### PROMPT
Output an exact reproduction of the data.

### RAW DATA
>> BEGIN

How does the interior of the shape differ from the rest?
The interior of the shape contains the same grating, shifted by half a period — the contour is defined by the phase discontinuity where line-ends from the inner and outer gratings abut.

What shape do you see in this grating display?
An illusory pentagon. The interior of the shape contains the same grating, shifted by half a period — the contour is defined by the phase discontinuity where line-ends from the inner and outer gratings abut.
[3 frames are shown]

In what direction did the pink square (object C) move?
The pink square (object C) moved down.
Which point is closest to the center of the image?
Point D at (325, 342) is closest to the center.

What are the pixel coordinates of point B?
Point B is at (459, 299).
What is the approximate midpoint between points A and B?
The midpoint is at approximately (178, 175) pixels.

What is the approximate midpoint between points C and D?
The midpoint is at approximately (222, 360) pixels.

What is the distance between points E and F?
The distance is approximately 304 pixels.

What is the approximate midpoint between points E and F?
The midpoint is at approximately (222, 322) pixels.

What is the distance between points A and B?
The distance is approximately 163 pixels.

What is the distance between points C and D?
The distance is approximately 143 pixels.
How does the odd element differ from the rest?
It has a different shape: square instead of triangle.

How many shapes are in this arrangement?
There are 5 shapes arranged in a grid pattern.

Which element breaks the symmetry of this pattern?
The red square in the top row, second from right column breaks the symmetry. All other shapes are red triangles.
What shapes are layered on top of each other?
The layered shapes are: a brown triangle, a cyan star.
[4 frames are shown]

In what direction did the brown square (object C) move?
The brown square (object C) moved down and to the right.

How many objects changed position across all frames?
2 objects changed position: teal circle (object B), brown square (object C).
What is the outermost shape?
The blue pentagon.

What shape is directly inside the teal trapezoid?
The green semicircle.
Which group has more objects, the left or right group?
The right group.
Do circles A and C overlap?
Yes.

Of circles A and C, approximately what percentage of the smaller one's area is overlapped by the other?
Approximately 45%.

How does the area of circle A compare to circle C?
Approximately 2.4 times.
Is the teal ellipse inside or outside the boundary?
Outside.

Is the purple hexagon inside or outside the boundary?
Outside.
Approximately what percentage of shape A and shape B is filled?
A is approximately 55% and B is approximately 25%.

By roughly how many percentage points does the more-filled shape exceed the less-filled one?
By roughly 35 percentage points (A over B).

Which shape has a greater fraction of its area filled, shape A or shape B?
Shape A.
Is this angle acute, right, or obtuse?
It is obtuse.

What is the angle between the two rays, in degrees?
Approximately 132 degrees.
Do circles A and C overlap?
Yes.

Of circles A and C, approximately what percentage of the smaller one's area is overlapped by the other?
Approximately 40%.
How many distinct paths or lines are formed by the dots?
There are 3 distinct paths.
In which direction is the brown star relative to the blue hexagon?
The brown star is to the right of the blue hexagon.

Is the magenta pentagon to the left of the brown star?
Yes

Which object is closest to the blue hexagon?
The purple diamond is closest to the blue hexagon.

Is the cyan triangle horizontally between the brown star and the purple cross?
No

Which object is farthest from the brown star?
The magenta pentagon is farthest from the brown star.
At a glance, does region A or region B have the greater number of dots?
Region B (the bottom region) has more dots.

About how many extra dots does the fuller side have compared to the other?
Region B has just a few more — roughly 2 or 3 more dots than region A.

>> END

### RESULT OF THE TASK
How does the interior of the shape differ from the rest?
The interior of the shape contains the same grating, shifted by half a period — the contour is defined by the phase discontinuity where line-ends from the inner and outer gratings abut.

What shape do you see in this grating display?
An illusory pentagon. The interior of the shape contains the same grating, shifted by half a period — the contour is defined by the phase discontinuity where line-ends from the inner and outer gratings abut.
[3 frames are shown]

In what direction did the pink square (object C) move?
The pink square (object C) moved down.
Which point is closest to the center of the image?
Point D at (325, 342) is closest to the center.

What are the pixel coordinates of point B?
Point B is at (459, 299).
What is the approximate midpoint between points A and B?
The midpoint is at approximately (178, 175) pixels.

What is the approximate midpoint between points C and D?
The midpoint is at approximately (222, 360) pixels.

What is the distance between points E and F?
The distance is approximately 304 pixels.

What is the approximate midpoint between points E and F?
The midpoint is at approximately (222, 322) pixels.

What is the distance between points A and B?
The distance is approximately 163 pixels.

What is the distance between points C and D?
The distance is approximately 143 pixels.
How does the odd element differ from the rest?
It has a different shape: square instead of triangle.

How many shapes are in this arrangement?
There are 5 shapes arranged in a grid pattern.

Which element breaks the symmetry of this pattern?
The red square in the top row, second from right column breaks the symmetry. All other shapes are red triangles.
What shapes are layered on top of each other?
The layered shapes are: a brown triangle, a cyan star.
[4 frames are shown]

In what direction did the brown square (object C) move?
The brown square (object C) moved down and to the right.

How many objects changed position across all frames?
2 objects changed position: teal circle (object B), brown square (object C).
What is the outermost shape?
The blue pentagon.

What shape is directly inside the teal trapezoid?
The green semicircle.
Which group has more objects, the left or right group?
The right group.
Do circles A and C overlap?
Yes.

Of circles A and C, approximately what percentage of the smaller one's area is overlapped by the other?
Approximately 45%.

How does the area of circle A compare to circle C?
Approximately 2.4 times.
Is the teal ellipse inside or outside the boundary?
Outside.

Is the purple hexagon inside or outside the boundary?
Outside.
Approximately what percentage of shape A and shape B is filled?
A is approximately 55% and B is approximately 25%.

By roughly how many percentage points does the more-filled shape exceed the less-filled one?
By roughly 35 percentage points (A over B).

Which shape has a greater fraction of its area filled, shape A or shape B?
Shape A.
Is this angle acute, right, or obtuse?
It is obtuse.

What is the angle between the two rays, in degrees?
Approximately 132 degrees.
Do circles A and C overlap?
Yes.

Of circles A and C, approximately what percentage of the smaller one's area is overlapped by the other?
Approximately 40%.
How many distinct paths or lines are formed by the dots?
There are 3 distinct paths.
In which direction is the brown star relative to the blue hexagon?
The brown star is to the right of the blue hexagon.

Is the magenta pentagon to the left of the brown star?
Yes

Which object is closest to the blue hexagon?
The purple diamond is closest to the blue hexagon.

Is the cyan triangle horizontally between the brown star and the purple cross?
No

Which object is farthest from the brown star?
The magenta pentagon is farthest from the brown star.
At a glance, does region A or region B have the greater number of dots?
Region B (the bottom region) has more dots.

About how many extra dots does the fuller side have compared to the other?
Region B has just a few more — roughly 2 or 3 more dots than region A.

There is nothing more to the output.